## Begin RECORDS SHOWN

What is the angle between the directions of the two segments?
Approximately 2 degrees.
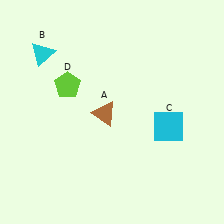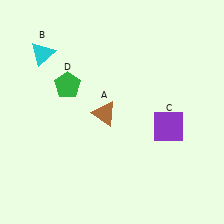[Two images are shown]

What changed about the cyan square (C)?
In Image 1, C is cyan. In Image 2, it changed to purple.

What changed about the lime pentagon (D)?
In Image 1, D is lime. In Image 2, it changed to green.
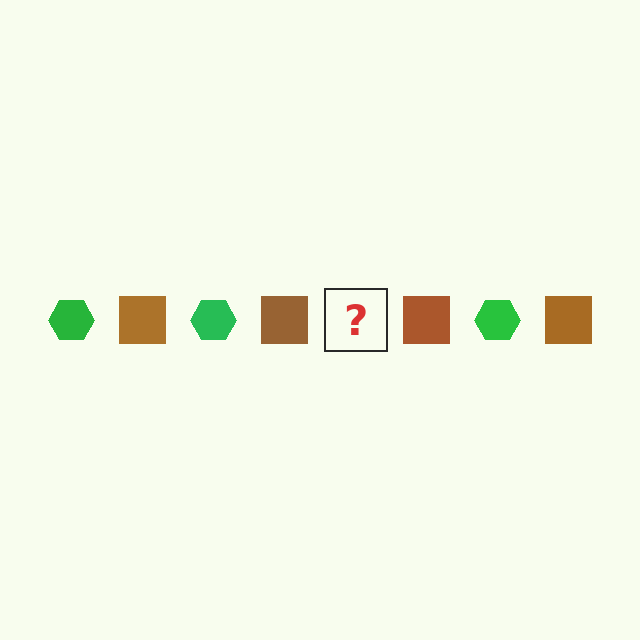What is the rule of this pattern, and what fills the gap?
The rule is that the pattern alternates between green hexagon and brown square. The gap should be filled with a green hexagon.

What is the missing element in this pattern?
The missing element is a green hexagon.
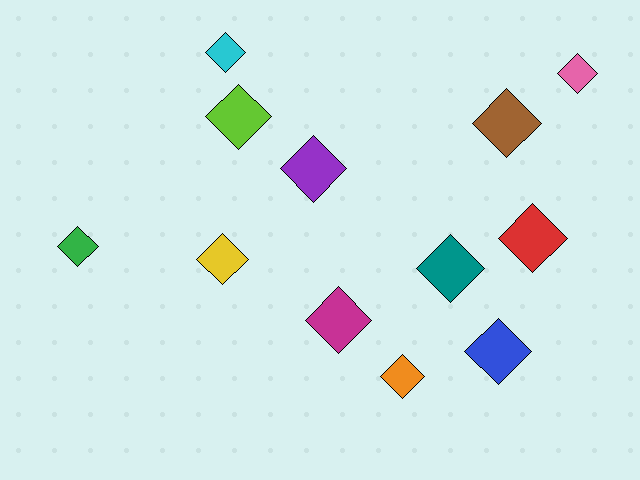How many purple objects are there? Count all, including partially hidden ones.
There is 1 purple object.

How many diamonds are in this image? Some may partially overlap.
There are 12 diamonds.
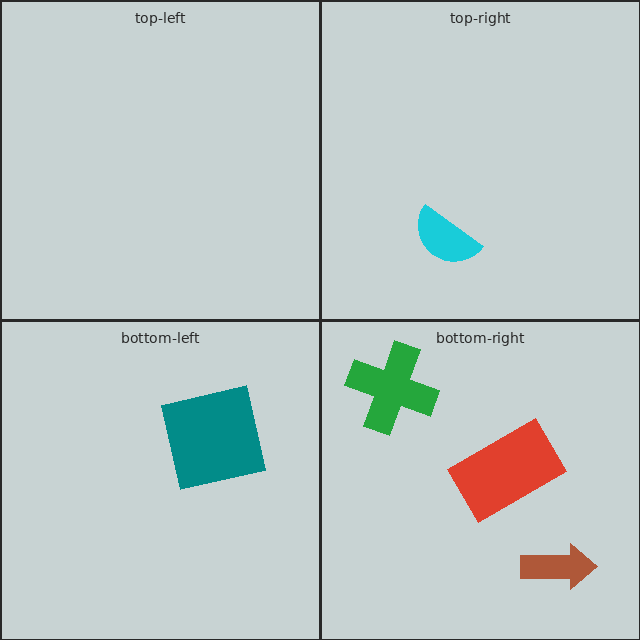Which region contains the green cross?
The bottom-right region.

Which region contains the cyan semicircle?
The top-right region.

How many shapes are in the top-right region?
1.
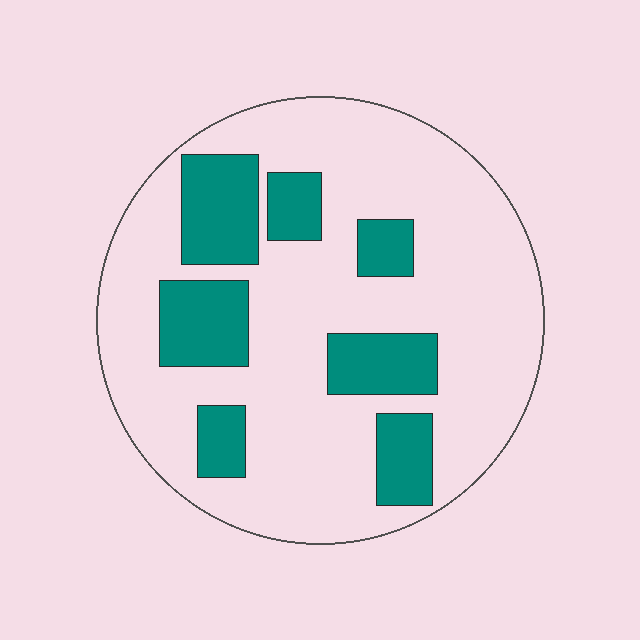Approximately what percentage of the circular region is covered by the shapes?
Approximately 25%.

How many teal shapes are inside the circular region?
7.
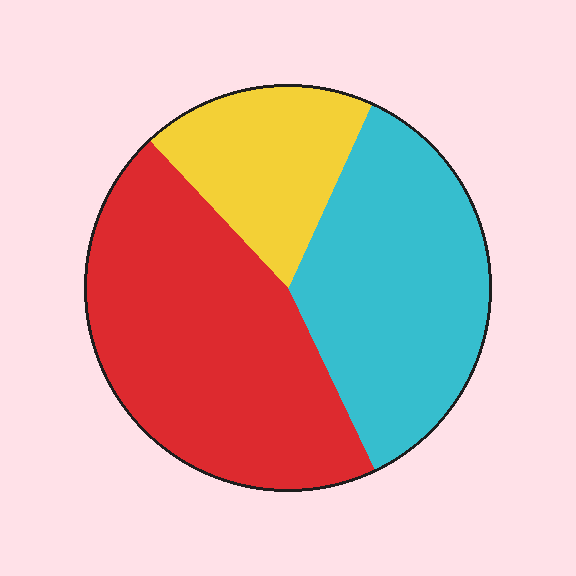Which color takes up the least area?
Yellow, at roughly 20%.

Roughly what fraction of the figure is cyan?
Cyan covers 36% of the figure.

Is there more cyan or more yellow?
Cyan.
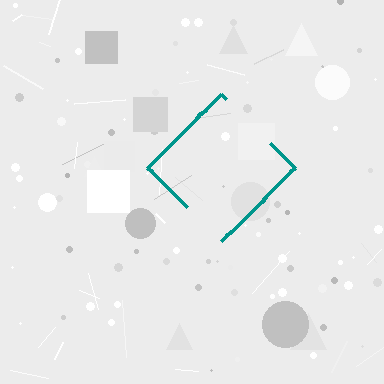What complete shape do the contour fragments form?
The contour fragments form a diamond.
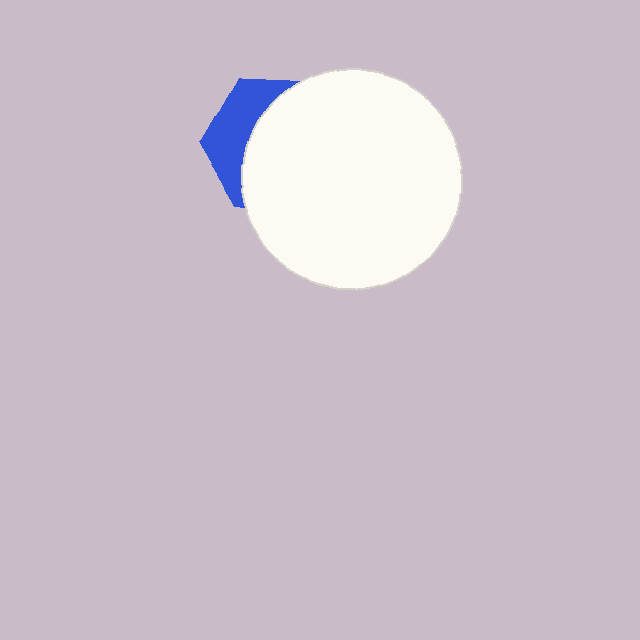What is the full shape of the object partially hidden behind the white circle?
The partially hidden object is a blue hexagon.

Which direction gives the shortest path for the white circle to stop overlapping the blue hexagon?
Moving right gives the shortest separation.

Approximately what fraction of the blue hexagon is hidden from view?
Roughly 67% of the blue hexagon is hidden behind the white circle.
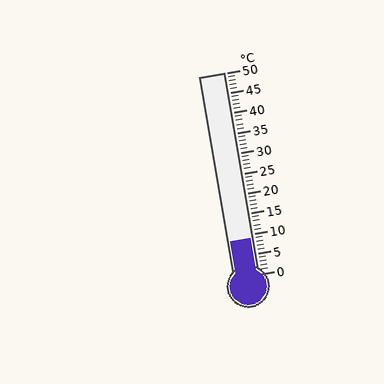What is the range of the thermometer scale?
The thermometer scale ranges from 0°C to 50°C.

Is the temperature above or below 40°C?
The temperature is below 40°C.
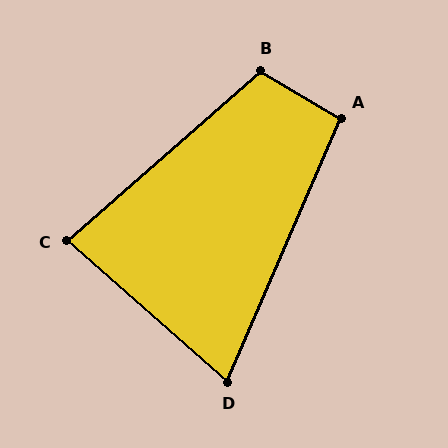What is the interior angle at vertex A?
Approximately 97 degrees (obtuse).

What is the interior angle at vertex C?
Approximately 83 degrees (acute).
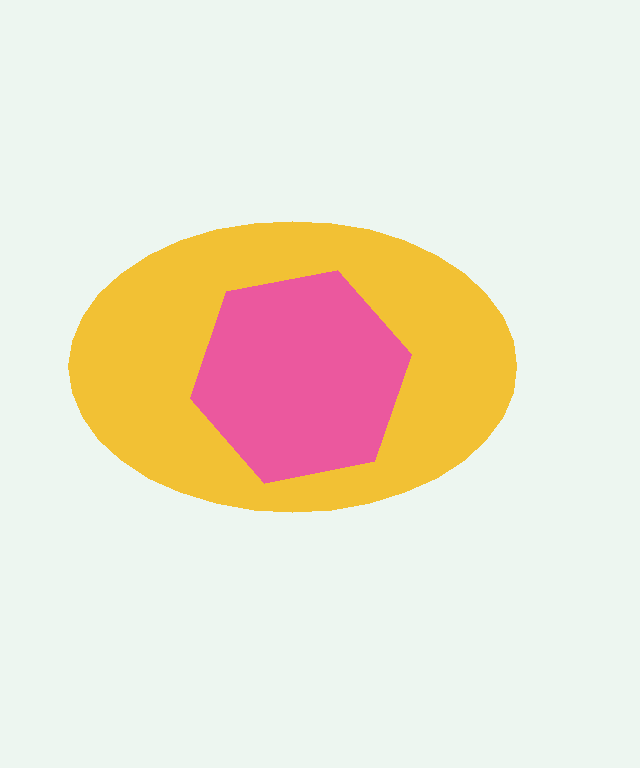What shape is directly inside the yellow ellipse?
The pink hexagon.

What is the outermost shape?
The yellow ellipse.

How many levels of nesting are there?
2.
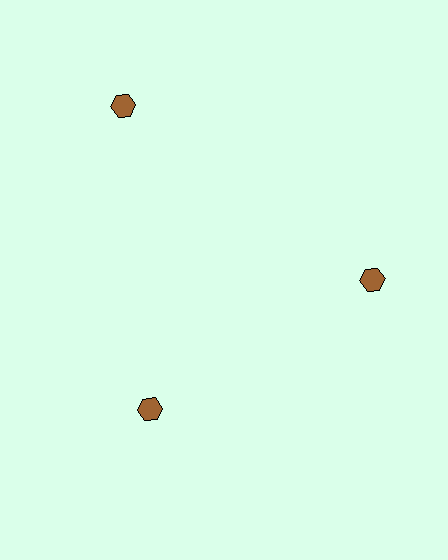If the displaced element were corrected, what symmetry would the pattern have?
It would have 3-fold rotational symmetry — the pattern would map onto itself every 120 degrees.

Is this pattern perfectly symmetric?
No. The 3 brown hexagons are arranged in a ring, but one element near the 11 o'clock position is pushed outward from the center, breaking the 3-fold rotational symmetry.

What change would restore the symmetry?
The symmetry would be restored by moving it inward, back onto the ring so that all 3 hexagons sit at equal angles and equal distance from the center.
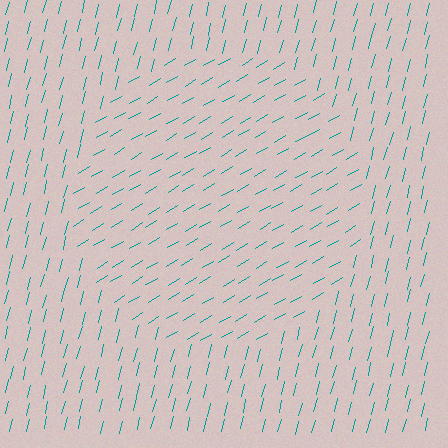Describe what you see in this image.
The image is filled with small teal line segments. A circle region in the image has lines oriented differently from the surrounding lines, creating a visible texture boundary.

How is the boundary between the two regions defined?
The boundary is defined purely by a change in line orientation (approximately 45 degrees difference). All lines are the same color and thickness.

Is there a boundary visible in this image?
Yes, there is a texture boundary formed by a change in line orientation.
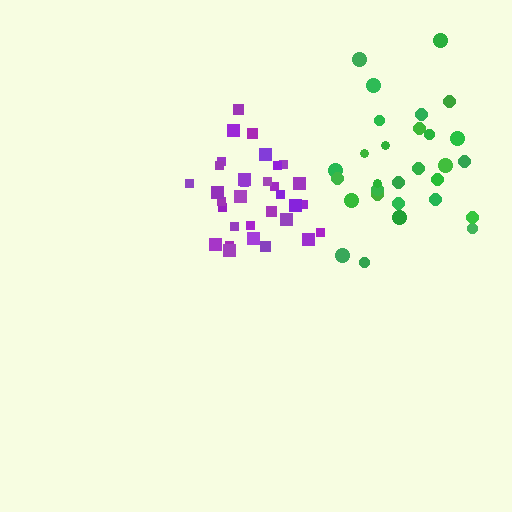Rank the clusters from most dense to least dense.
purple, green.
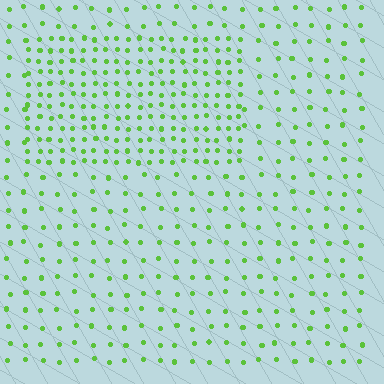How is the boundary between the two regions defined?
The boundary is defined by a change in element density (approximately 2.3x ratio). All elements are the same color, size, and shape.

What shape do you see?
I see a rectangle.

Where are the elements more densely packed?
The elements are more densely packed inside the rectangle boundary.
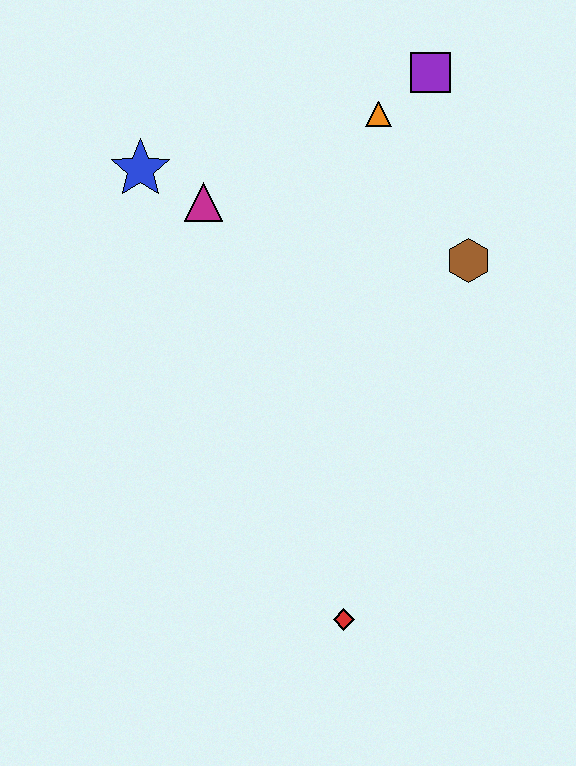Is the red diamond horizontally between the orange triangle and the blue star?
Yes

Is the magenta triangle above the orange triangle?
No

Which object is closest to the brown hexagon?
The orange triangle is closest to the brown hexagon.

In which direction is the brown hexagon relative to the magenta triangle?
The brown hexagon is to the right of the magenta triangle.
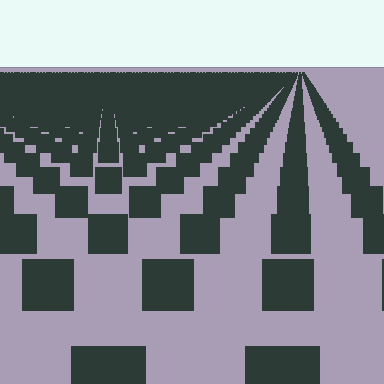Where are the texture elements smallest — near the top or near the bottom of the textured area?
Near the top.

## End RECORDS SHOWN

* **BRIEF**
The entries above are to be returned exactly, without their pictures.

* **ANSWER TO THE EXERCISE**
What is the angle between the directions of the two segments?
Approximately 2 degrees.
[Two images are shown]

What changed about the cyan square (C)?
In Image 1, C is cyan. In Image 2, it changed to purple.

What changed about the lime pentagon (D)?
In Image 1, D is lime. In Image 2, it changed to green.
What is the rule of this pattern, and what fills the gap?
The rule is that the pattern alternates between green hexagon and brown square. The gap should be filled with a green hexagon.

What is the missing element in this pattern?
The missing element is a green hexagon.
How many purple objects are there? Count all, including partially hidden ones.
There is 1 purple object.

How many diamonds are in this image? Some may partially overlap.
There are 12 diamonds.
Which region contains the green cross?
The bottom-right region.

Which region contains the cyan semicircle?
The top-right region.

How many shapes are in the top-right region?
1.
Approximately what percentage of the circular region is covered by the shapes?
Approximately 25%.

How many teal shapes are inside the circular region?
7.
Which color takes up the least area?
Yellow, at roughly 20%.

Roughly what fraction of the figure is cyan?
Cyan covers 36% of the figure.

Is there more cyan or more yellow?
Cyan.
What complete shape do the contour fragments form?
The contour fragments form a diamond.
What is the full shape of the object partially hidden behind the white circle?
The partially hidden object is a blue hexagon.

Which direction gives the shortest path for the white circle to stop overlapping the blue hexagon?
Moving right gives the shortest separation.

Approximately what fraction of the blue hexagon is hidden from view?
Roughly 67% of the blue hexagon is hidden behind the white circle.
What is the range of the thermometer scale?
The thermometer scale ranges from 0°C to 50°C.

Is the temperature above or below 40°C?
The temperature is below 40°C.
What is the interior angle at vertex A?
Approximately 97 degrees (obtuse).

What is the interior angle at vertex C?
Approximately 83 degrees (acute).
What shape is directly inside the yellow ellipse?
The pink hexagon.

What is the outermost shape?
The yellow ellipse.

How many levels of nesting are there?
2.
If the displaced element were corrected, what symmetry would the pattern have?
It would have 3-fold rotational symmetry — the pattern would map onto itself every 120 degrees.

Is this pattern perfectly symmetric?
No. The 3 brown hexagons are arranged in a ring, but one element near the 11 o'clock position is pushed outward from the center, breaking the 3-fold rotational symmetry.

What change would restore the symmetry?
The symmetry would be restored by moving it inward, back onto the ring so that all 3 hexagons sit at equal angles and equal distance from the center.
Describe what you see in this image.
The image is filled with small teal line segments. A circle region in the image has lines oriented differently from the surrounding lines, creating a visible texture boundary.

How is the boundary between the two regions defined?
The boundary is defined purely by a change in line orientation (approximately 45 degrees difference). All lines are the same color and thickness.

Is there a boundary visible in this image?
Yes, there is a texture boundary formed by a change in line orientation.
Rank the clusters from most dense to least dense.
purple, green.
How is the boundary between the two regions defined?
The boundary is defined by a change in element density (approximately 2.3x ratio). All elements are the same color, size, and shape.

What shape do you see?
I see a rectangle.

Where are the elements more densely packed?
The elements are more densely packed inside the rectangle boundary.
Is the red diamond horizontally between the orange triangle and the blue star?
Yes

Is the magenta triangle above the orange triangle?
No

Which object is closest to the brown hexagon?
The orange triangle is closest to the brown hexagon.

In which direction is the brown hexagon relative to the magenta triangle?
The brown hexagon is to the right of the magenta triangle.
Where are the texture elements smallest — near the top or near the bottom of the textured area?
Near the top.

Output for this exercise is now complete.